#### [Your goal]
The lines to extract begin at the line that contains "Is the teal" and run through the last line of the listing; reproduce them exactly, minus any pictures.

#### [Source records]
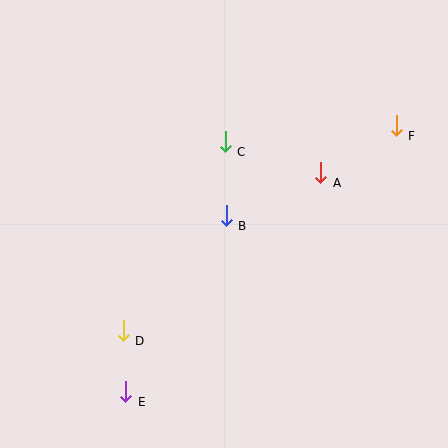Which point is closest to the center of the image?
Point B at (226, 226) is closest to the center.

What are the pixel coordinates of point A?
Point A is at (321, 183).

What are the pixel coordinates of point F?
Point F is at (396, 136).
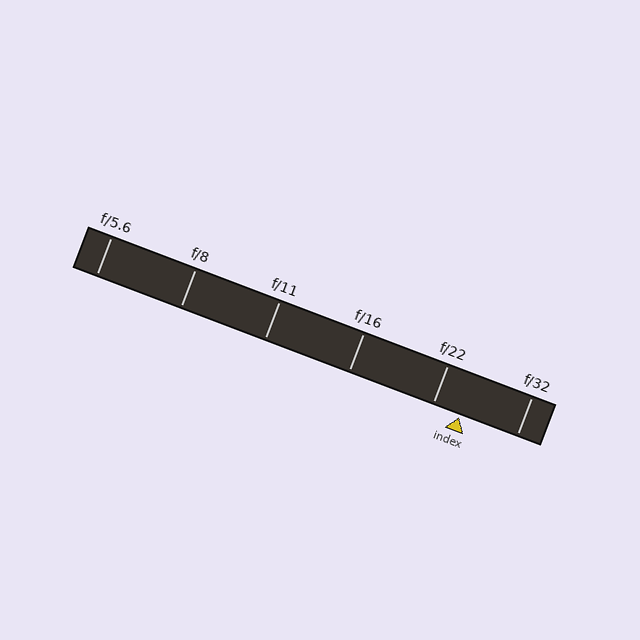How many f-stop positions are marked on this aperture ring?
There are 6 f-stop positions marked.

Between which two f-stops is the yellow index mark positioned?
The index mark is between f/22 and f/32.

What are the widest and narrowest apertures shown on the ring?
The widest aperture shown is f/5.6 and the narrowest is f/32.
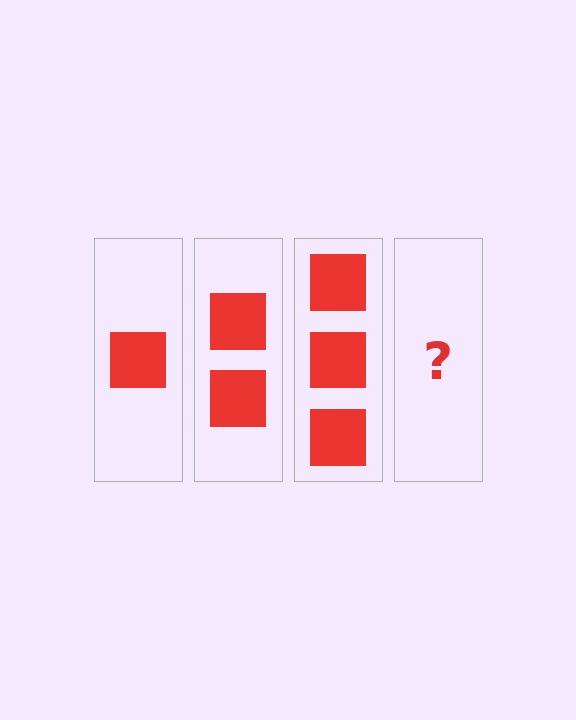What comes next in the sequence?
The next element should be 4 squares.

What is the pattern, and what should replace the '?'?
The pattern is that each step adds one more square. The '?' should be 4 squares.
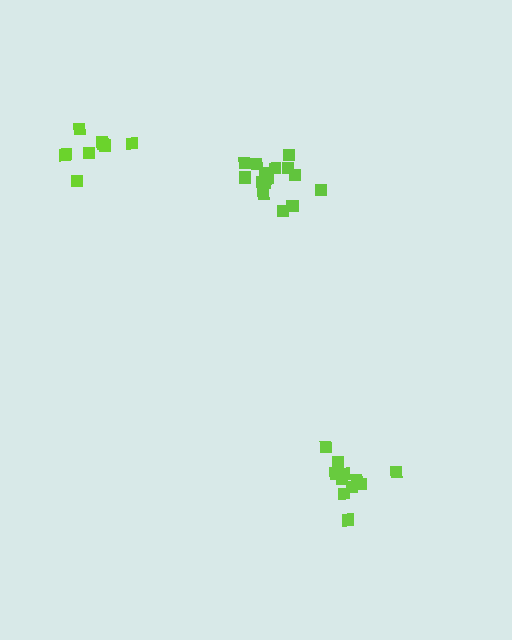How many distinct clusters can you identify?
There are 3 distinct clusters.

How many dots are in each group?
Group 1: 15 dots, Group 2: 9 dots, Group 3: 11 dots (35 total).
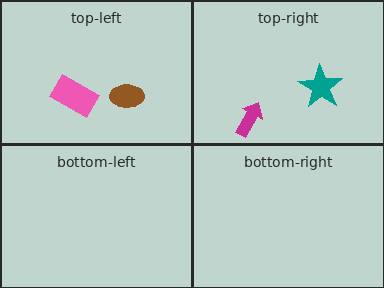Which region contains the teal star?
The top-right region.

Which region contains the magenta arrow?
The top-right region.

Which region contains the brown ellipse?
The top-left region.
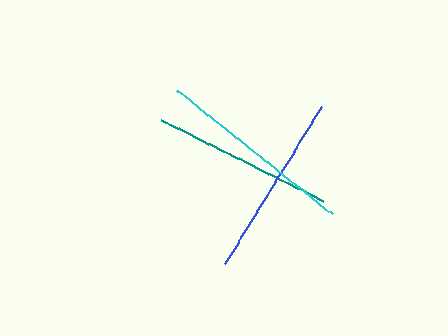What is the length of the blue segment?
The blue segment is approximately 185 pixels long.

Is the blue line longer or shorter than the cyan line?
The cyan and blue lines are approximately the same length (about 199 and 185 pixels).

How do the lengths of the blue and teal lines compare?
The blue and teal lines are approximately the same length.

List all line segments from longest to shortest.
From longest to shortest: cyan and blue (about equal), teal.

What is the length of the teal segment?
The teal segment is approximately 180 pixels long.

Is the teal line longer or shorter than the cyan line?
The cyan line is longer than the teal line.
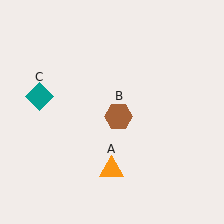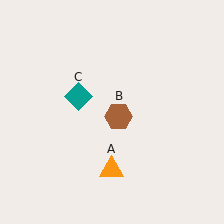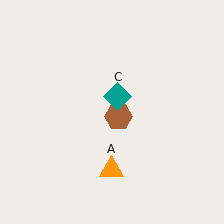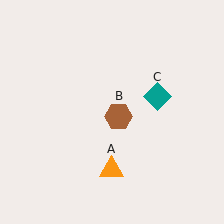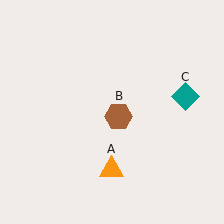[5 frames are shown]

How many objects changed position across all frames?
1 object changed position: teal diamond (object C).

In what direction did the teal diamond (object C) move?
The teal diamond (object C) moved right.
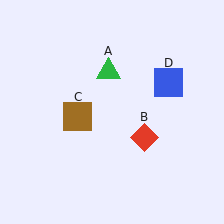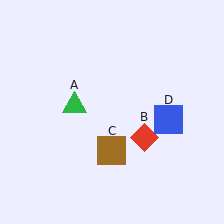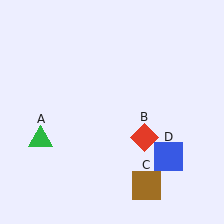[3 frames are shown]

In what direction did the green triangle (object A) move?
The green triangle (object A) moved down and to the left.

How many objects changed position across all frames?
3 objects changed position: green triangle (object A), brown square (object C), blue square (object D).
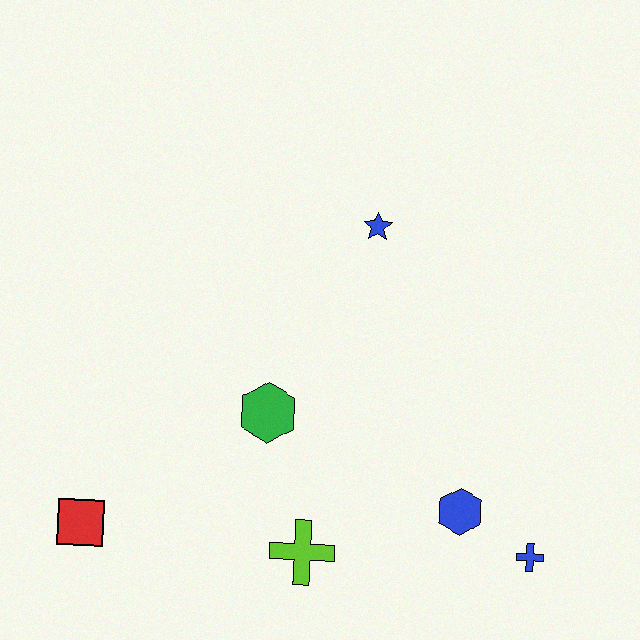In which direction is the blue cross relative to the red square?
The blue cross is to the right of the red square.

#### [Result of this exercise]
Is the teal line longer or shorter than the cyan line?
The cyan line is longer than the teal line.
[5 frames are shown]

How many objects changed position across all frames?
1 object changed position: teal diamond (object C).

In what direction did the teal diamond (object C) move?
The teal diamond (object C) moved right.
[3 frames are shown]

In what direction did the green triangle (object A) move?
The green triangle (object A) moved down and to the left.

How many objects changed position across all frames?
3 objects changed position: green triangle (object A), brown square (object C), blue square (object D).
In which direction is the blue cross relative to the red square?
The blue cross is to the right of the red square.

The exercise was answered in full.